Items listed in a dataset
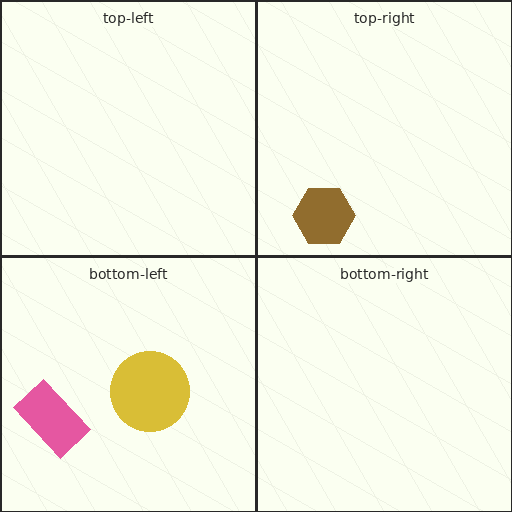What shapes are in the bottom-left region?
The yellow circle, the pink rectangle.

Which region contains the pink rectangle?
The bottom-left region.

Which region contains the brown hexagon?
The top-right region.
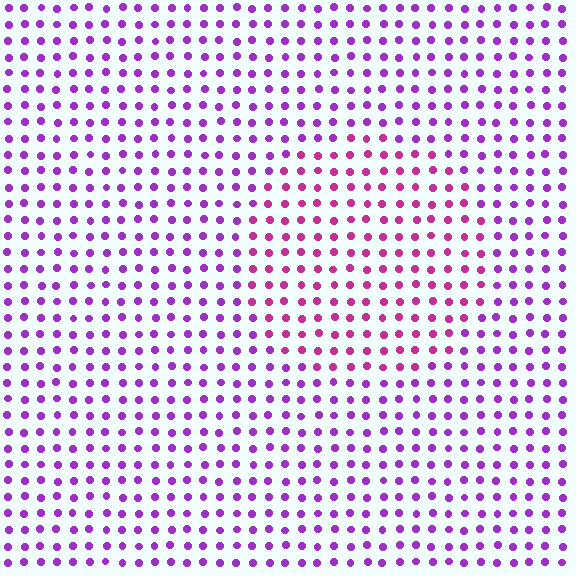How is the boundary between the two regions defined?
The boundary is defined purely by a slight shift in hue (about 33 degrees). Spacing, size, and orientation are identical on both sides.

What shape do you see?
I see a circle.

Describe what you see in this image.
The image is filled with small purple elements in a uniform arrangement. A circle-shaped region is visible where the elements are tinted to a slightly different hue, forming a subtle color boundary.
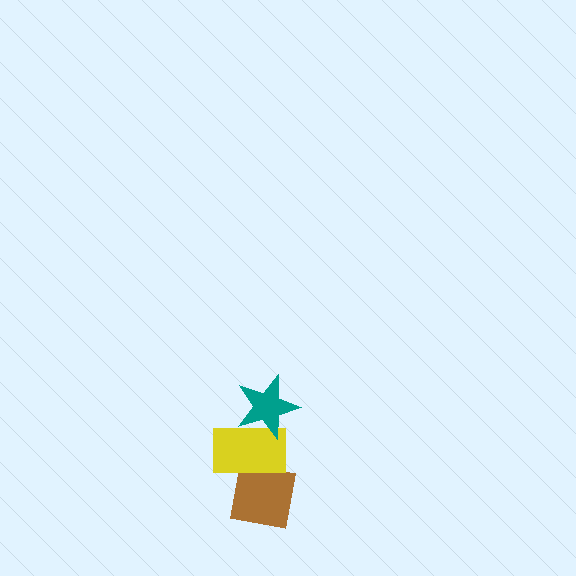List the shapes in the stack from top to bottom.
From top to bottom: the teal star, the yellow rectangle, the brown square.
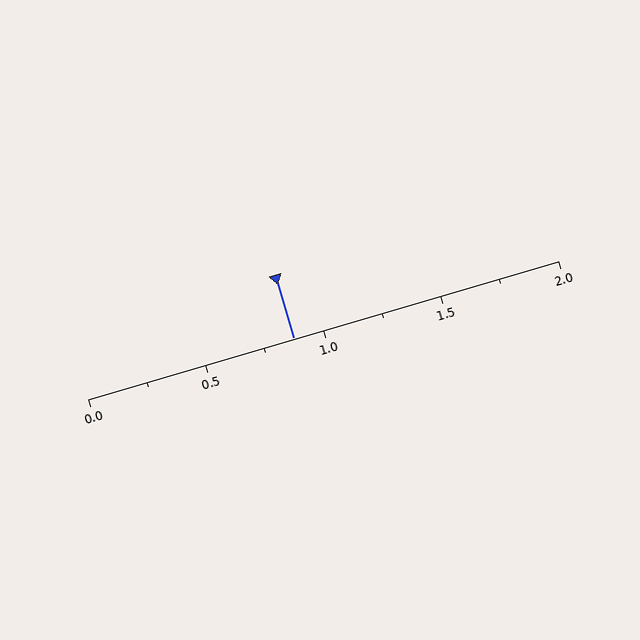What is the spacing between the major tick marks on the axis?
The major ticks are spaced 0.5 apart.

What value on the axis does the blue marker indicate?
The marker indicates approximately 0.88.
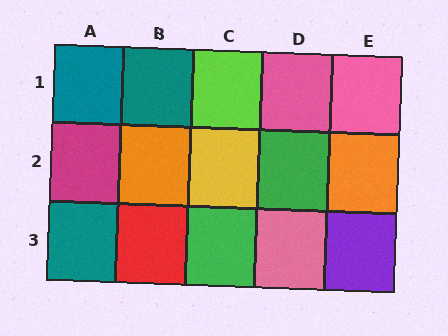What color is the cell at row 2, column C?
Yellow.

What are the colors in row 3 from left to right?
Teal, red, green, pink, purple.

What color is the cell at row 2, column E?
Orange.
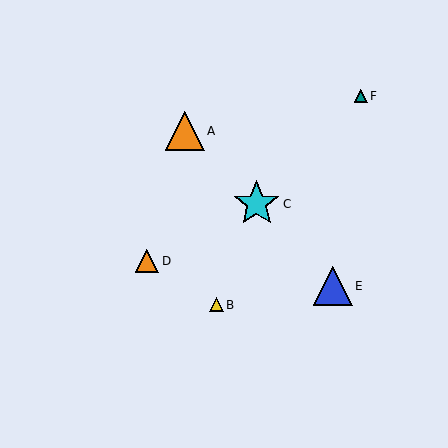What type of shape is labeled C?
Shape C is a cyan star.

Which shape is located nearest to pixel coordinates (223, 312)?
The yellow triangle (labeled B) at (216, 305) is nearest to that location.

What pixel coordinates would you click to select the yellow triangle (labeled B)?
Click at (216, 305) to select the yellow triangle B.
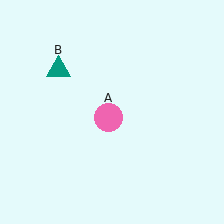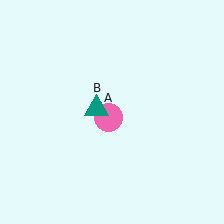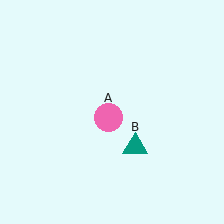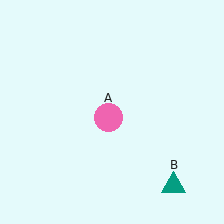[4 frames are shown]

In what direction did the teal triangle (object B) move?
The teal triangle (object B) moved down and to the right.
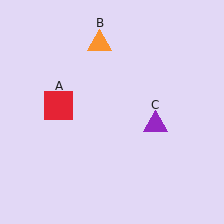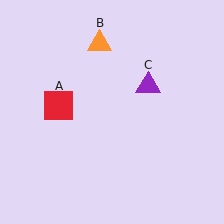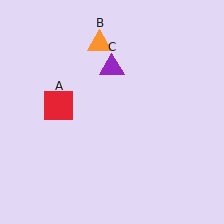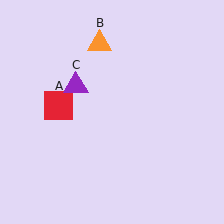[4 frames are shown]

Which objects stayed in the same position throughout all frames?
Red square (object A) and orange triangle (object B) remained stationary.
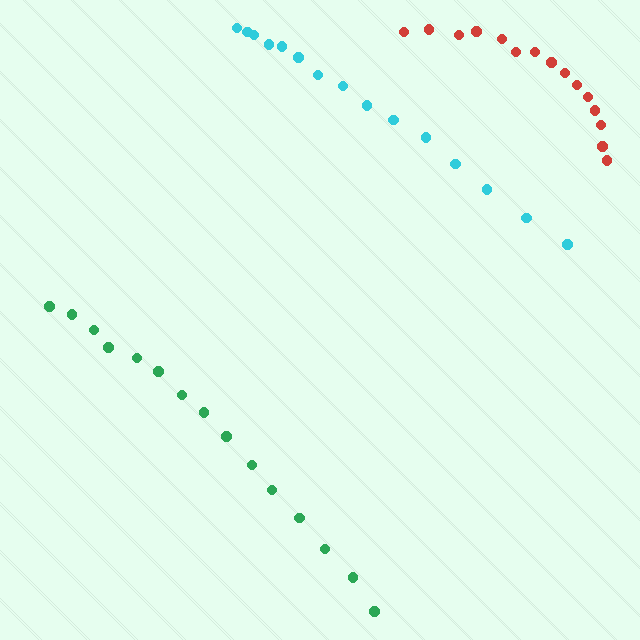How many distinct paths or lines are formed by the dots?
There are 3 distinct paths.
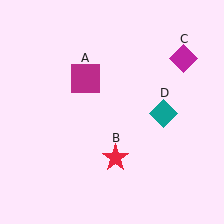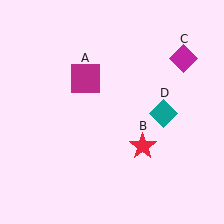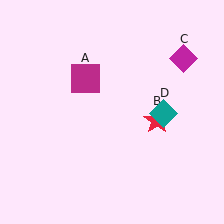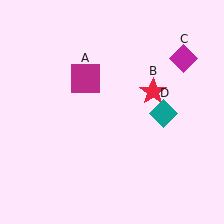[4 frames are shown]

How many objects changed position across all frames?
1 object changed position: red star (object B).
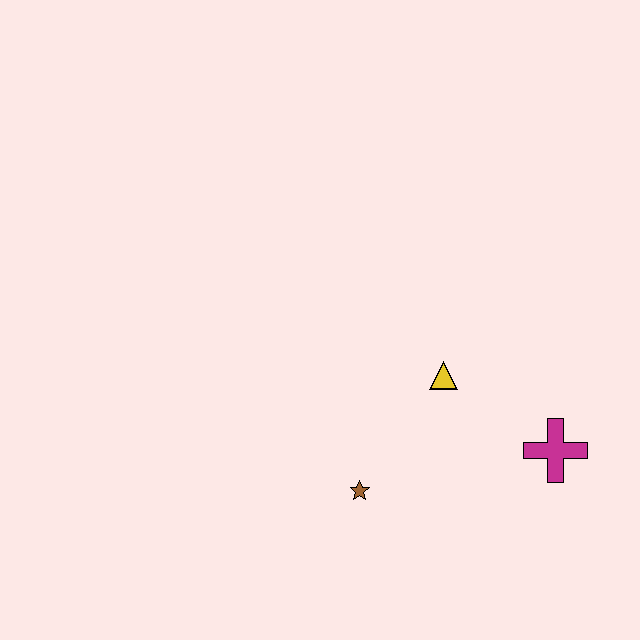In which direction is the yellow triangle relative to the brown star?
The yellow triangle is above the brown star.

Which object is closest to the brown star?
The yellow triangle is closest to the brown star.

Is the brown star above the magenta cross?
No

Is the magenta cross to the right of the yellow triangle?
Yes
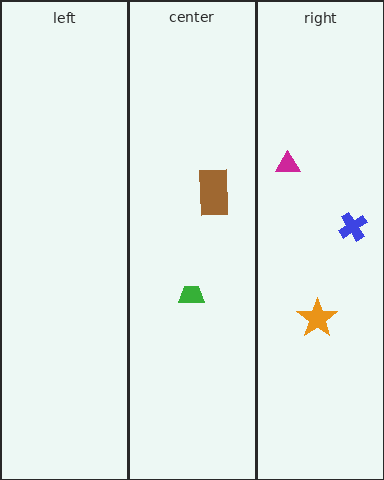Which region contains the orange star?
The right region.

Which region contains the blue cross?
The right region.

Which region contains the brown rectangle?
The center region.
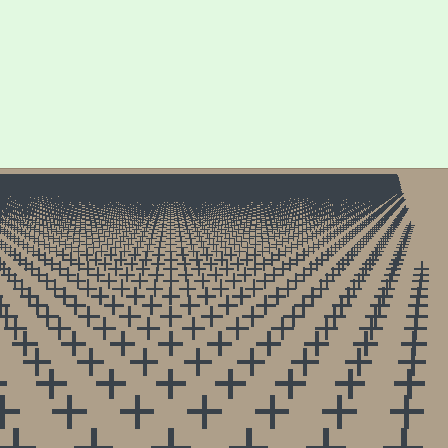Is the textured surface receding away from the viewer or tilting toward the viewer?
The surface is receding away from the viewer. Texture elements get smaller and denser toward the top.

## [WHAT TO WORK ON]
Please leave out the pictures while you copy exactly the lines from the one containing "Is the textured" through the end of the records.

## [CORRECT RESPONSE]
Is the textured surface receding away from the viewer or tilting toward the viewer?
The surface is receding away from the viewer. Texture elements get smaller and denser toward the top.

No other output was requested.